> _Short exercise_: List, from the lines below, each one with "shown" in it.

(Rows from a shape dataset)

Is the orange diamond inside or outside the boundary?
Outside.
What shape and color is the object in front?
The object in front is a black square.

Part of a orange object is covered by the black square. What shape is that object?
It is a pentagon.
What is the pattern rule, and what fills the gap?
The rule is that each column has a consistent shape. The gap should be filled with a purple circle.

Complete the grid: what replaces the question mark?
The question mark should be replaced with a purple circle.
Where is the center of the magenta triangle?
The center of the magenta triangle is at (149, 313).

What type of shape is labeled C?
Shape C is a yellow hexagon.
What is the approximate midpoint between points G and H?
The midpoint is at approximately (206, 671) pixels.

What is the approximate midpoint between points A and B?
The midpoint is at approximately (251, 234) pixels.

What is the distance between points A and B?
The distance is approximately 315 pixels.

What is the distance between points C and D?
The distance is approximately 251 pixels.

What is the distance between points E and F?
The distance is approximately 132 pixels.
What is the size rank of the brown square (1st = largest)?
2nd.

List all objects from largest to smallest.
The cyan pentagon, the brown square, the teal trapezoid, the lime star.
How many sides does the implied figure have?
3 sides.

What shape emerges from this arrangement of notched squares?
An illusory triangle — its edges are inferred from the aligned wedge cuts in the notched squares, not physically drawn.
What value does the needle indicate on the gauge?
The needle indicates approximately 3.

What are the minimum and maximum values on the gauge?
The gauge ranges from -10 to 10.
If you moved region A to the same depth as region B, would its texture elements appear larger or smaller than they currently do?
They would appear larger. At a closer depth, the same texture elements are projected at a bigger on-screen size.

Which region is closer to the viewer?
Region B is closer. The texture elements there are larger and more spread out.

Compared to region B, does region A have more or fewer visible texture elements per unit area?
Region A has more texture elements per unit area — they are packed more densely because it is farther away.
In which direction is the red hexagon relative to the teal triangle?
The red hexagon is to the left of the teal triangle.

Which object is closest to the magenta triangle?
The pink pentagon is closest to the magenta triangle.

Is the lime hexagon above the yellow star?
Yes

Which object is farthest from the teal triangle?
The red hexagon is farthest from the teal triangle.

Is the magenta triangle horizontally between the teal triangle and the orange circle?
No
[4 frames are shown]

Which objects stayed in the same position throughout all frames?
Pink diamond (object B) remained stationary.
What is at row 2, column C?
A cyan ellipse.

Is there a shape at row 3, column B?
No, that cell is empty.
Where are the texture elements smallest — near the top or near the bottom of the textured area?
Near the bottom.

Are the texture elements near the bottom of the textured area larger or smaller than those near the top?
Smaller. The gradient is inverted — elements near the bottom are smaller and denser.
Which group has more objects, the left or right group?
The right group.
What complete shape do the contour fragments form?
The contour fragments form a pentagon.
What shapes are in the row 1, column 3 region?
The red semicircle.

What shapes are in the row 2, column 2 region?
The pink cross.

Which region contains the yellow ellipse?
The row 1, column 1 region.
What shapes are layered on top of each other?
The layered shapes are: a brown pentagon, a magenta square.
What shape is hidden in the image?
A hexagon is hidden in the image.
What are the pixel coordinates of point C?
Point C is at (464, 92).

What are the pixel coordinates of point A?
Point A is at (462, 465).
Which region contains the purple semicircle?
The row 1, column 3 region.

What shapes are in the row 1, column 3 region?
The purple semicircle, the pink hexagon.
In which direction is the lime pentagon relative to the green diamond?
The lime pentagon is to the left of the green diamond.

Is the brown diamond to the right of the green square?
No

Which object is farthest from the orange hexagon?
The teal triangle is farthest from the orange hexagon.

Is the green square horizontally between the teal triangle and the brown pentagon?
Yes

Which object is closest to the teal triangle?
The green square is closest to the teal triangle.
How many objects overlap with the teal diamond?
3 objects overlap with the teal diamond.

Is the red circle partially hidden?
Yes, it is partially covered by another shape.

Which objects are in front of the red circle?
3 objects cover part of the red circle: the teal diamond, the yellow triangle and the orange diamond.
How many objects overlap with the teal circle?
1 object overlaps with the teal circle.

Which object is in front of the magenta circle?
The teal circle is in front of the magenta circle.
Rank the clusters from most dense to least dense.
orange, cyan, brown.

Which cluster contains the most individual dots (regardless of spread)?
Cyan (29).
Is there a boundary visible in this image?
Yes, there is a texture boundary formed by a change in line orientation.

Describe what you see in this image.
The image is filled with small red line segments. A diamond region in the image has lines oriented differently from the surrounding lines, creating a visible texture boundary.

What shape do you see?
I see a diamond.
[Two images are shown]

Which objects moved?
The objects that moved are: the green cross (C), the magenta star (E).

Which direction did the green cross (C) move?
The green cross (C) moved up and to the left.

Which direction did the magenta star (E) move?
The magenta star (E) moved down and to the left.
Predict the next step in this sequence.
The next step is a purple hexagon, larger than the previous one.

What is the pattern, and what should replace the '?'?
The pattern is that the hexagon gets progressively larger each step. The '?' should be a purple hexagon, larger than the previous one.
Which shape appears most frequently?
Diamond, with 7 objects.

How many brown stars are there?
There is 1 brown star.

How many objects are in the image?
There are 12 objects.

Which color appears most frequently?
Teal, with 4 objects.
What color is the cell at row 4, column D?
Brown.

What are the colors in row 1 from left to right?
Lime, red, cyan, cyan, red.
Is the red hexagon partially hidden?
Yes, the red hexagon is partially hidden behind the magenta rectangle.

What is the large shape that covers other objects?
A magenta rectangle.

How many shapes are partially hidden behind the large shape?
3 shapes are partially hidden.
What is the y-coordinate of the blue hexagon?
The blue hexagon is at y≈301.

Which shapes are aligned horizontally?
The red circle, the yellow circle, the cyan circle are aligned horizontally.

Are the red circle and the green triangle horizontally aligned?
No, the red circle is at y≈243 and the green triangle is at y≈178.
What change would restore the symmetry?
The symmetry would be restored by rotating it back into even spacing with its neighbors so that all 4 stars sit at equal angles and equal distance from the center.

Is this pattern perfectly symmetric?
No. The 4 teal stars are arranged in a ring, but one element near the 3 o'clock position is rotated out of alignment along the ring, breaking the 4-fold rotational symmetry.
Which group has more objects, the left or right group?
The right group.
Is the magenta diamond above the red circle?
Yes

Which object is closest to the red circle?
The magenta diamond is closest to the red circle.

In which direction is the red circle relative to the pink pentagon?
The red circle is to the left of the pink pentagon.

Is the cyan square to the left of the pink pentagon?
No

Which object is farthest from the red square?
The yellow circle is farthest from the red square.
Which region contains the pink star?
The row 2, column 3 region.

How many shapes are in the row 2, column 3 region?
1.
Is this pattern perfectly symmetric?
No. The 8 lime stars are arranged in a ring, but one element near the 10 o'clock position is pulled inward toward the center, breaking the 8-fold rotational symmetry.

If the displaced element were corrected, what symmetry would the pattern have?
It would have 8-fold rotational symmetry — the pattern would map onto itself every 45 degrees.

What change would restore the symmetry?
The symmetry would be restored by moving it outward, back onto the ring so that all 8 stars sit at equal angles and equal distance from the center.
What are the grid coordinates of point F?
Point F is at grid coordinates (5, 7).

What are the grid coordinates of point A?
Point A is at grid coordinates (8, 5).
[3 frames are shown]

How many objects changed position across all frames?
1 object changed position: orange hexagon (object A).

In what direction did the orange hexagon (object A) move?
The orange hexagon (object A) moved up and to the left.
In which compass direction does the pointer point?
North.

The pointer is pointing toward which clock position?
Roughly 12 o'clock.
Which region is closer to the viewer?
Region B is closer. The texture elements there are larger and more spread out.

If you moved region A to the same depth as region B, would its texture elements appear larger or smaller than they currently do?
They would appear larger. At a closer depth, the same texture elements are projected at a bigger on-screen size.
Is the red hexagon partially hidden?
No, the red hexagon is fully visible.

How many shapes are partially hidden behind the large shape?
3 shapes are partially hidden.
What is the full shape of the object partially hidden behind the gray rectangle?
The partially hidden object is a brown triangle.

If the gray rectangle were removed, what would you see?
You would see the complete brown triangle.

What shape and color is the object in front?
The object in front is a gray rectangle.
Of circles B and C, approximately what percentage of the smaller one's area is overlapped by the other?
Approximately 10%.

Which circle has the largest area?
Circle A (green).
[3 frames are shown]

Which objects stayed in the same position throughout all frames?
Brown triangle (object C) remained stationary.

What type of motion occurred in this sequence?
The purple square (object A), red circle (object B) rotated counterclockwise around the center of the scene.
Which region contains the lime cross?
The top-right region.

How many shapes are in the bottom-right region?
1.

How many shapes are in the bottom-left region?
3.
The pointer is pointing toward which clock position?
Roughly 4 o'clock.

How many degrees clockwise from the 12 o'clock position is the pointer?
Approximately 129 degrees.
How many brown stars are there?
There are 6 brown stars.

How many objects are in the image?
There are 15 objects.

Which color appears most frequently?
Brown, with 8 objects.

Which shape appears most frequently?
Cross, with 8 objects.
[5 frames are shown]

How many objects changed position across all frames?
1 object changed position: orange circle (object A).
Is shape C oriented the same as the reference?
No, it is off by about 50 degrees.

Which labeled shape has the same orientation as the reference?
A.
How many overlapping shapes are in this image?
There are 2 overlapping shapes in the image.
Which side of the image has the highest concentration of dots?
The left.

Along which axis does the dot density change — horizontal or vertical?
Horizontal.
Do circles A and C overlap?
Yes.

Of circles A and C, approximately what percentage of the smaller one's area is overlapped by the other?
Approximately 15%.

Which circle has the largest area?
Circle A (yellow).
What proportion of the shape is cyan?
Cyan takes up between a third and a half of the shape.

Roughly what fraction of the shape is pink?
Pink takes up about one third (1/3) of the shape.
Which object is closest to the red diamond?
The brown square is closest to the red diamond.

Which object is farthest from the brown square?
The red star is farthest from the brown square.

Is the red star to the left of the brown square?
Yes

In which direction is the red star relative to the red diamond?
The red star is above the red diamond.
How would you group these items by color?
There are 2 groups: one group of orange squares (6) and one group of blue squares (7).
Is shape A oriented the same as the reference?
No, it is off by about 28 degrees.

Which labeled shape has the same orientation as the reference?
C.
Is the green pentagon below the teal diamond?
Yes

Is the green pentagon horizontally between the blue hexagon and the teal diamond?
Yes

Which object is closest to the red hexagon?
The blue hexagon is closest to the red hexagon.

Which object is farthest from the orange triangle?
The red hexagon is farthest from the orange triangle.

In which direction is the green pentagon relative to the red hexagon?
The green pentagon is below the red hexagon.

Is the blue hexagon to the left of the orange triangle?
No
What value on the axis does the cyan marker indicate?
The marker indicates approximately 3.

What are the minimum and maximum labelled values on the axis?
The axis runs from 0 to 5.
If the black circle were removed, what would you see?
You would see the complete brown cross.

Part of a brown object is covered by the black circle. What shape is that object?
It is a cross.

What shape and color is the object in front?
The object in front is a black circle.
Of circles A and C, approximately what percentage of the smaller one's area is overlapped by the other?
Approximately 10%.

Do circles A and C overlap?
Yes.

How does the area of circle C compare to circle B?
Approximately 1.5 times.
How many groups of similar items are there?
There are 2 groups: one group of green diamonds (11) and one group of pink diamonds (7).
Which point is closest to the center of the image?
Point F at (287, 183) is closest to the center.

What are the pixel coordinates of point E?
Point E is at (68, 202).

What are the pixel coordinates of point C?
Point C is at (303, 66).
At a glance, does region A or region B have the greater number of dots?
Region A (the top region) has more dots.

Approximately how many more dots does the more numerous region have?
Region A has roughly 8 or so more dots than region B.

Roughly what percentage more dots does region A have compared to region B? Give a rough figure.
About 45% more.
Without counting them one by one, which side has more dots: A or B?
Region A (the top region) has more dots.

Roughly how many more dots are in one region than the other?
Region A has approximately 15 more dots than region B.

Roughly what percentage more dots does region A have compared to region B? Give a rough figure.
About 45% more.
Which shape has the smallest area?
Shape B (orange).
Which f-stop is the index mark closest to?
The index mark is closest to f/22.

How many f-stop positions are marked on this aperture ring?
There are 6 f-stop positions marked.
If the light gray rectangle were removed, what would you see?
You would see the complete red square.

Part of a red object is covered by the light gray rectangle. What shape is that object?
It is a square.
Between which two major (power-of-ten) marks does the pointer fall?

> _Answer below_:
[4 frames are shown]
[Two images are shown]
[3 frames are shown]
[3 frames are shown]
[5 frames are shown]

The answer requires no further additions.